● Record set:
^^^^^^^^^^^^^^^^

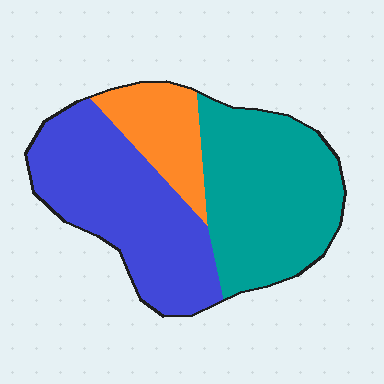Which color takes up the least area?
Orange, at roughly 15%.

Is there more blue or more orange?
Blue.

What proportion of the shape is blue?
Blue takes up about two fifths (2/5) of the shape.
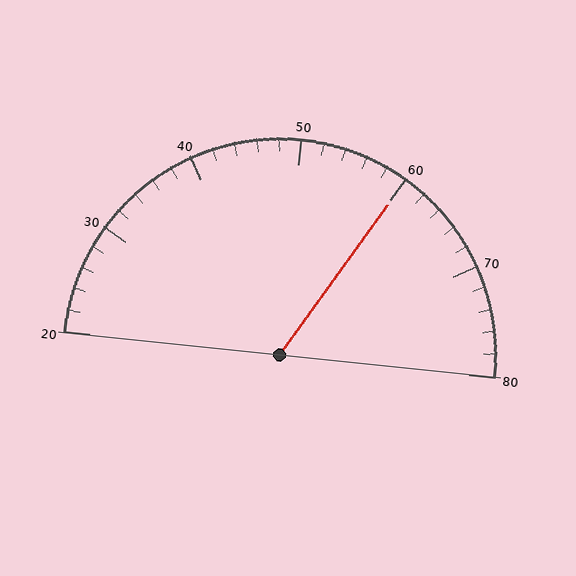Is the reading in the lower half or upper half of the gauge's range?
The reading is in the upper half of the range (20 to 80).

^^^^^^^^^^^^^^^^

● What the task asks:
Print each line from the one containing "Is there more blue or more orange?" through the last line of the listing, both included, exactly and with no pictures.

● Output for this exercise:
Is there more blue or more orange?
Blue.

What proportion of the shape is blue?
Blue takes up about two fifths (2/5) of the shape.
Is the reading in the lower half or upper half of the gauge's range?
The reading is in the upper half of the range (20 to 80).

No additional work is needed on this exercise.